Work required:
Omit the pictures, then write out every entry exactly as it reads.

▼

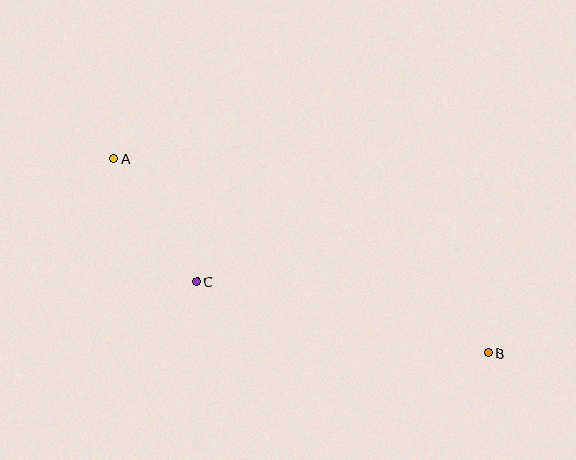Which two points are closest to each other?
Points A and C are closest to each other.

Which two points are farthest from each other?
Points A and B are farthest from each other.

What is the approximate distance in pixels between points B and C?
The distance between B and C is approximately 301 pixels.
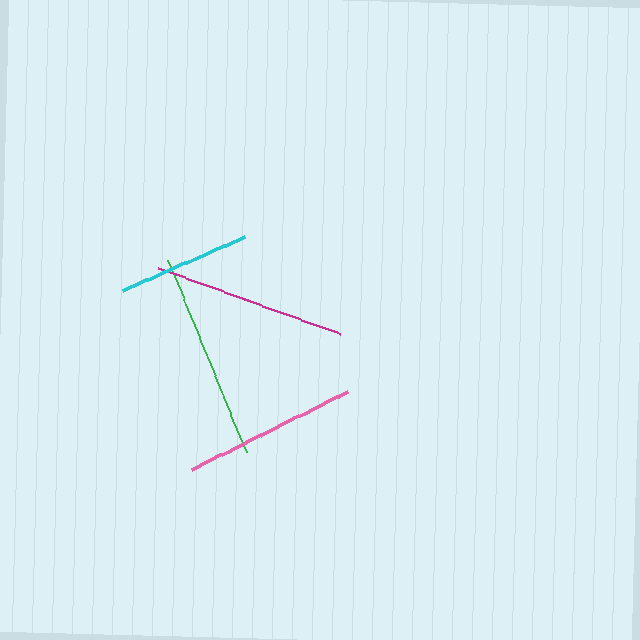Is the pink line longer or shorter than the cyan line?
The pink line is longer than the cyan line.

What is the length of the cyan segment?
The cyan segment is approximately 134 pixels long.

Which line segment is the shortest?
The cyan line is the shortest at approximately 134 pixels.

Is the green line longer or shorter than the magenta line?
The green and magenta lines are approximately the same length (about 207 and 192 pixels).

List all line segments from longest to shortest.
From longest to shortest: green and magenta (about equal), pink, cyan.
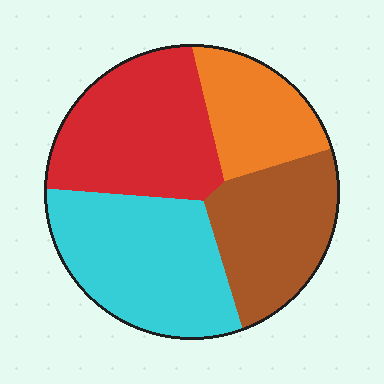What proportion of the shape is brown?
Brown takes up about one quarter (1/4) of the shape.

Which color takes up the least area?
Orange, at roughly 15%.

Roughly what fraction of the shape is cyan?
Cyan covers 31% of the shape.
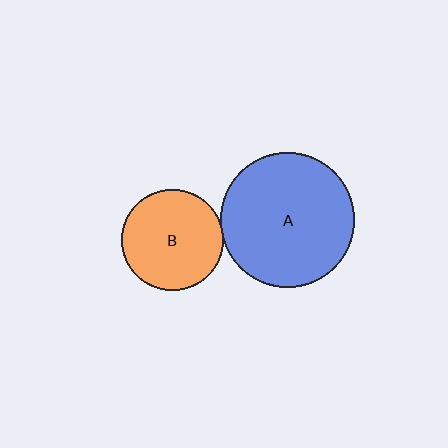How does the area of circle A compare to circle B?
Approximately 1.8 times.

▲

Written answer:
Which two points are closest to each other?
Points A and C are closest to each other.

Which two points are farthest from each other?
Points A and B are farthest from each other.

What is the approximate distance in pixels between points B and C?
The distance between B and C is approximately 301 pixels.
Is the pink line longer or shorter than the cyan line?
The pink line is longer than the cyan line.

What is the length of the cyan segment?
The cyan segment is approximately 134 pixels long.

Which line segment is the shortest?
The cyan line is the shortest at approximately 134 pixels.

Is the green line longer or shorter than the magenta line?
The green and magenta lines are approximately the same length (about 207 and 192 pixels).

List all line segments from longest to shortest.
From longest to shortest: green and magenta (about equal), pink, cyan.
What proportion of the shape is brown?
Brown takes up about one quarter (1/4) of the shape.

Which color takes up the least area?
Orange, at roughly 15%.

Roughly what fraction of the shape is cyan?
Cyan covers 31% of the shape.
How does the area of circle A compare to circle B?
Approximately 1.8 times.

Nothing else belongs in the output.